PROMPT: Transcribe the lines below exactly, beginning with the line that holds "Is the yellow" and ending with the final line, both included. Pictures are to be left out.

Source records
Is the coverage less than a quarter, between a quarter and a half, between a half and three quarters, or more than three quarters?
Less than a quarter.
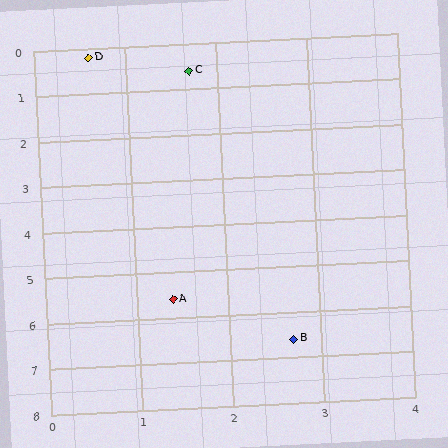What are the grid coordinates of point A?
Point A is at approximately (1.4, 5.6).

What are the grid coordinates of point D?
Point D is at approximately (0.6, 0.2).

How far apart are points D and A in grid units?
Points D and A are about 5.5 grid units apart.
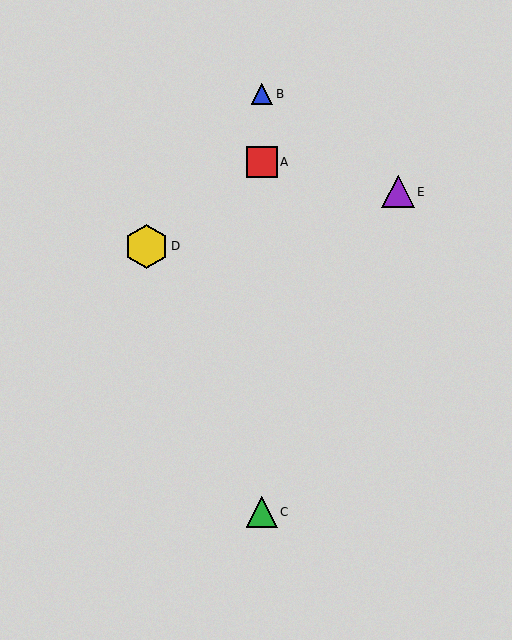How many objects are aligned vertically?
3 objects (A, B, C) are aligned vertically.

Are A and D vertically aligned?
No, A is at x≈262 and D is at x≈146.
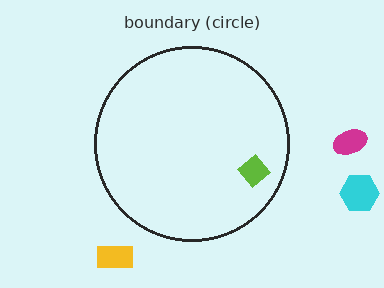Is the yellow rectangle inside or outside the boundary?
Outside.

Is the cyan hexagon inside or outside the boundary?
Outside.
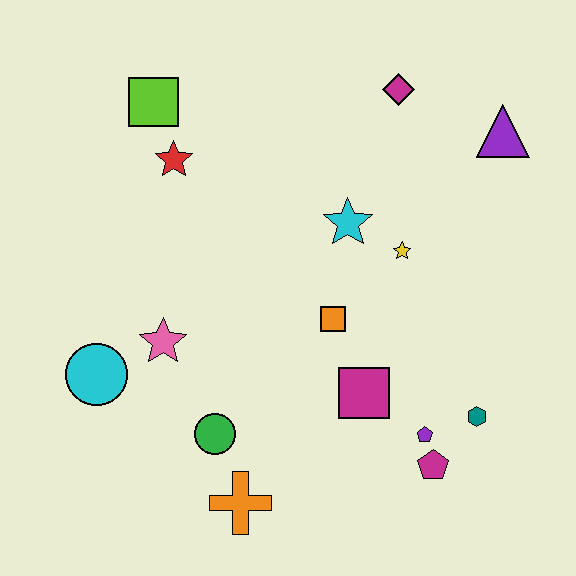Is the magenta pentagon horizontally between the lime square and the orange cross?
No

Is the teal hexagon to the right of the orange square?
Yes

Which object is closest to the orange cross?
The green circle is closest to the orange cross.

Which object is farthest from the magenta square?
The lime square is farthest from the magenta square.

EXERCISE RESULT:
Is the yellow rectangle inside or outside the boundary?
Outside.

Is the cyan hexagon inside or outside the boundary?
Outside.
Is the magenta pentagon horizontally between the lime square and the orange cross?
No

Is the teal hexagon to the right of the orange square?
Yes

Which object is closest to the orange cross?
The green circle is closest to the orange cross.

Which object is farthest from the magenta square?
The lime square is farthest from the magenta square.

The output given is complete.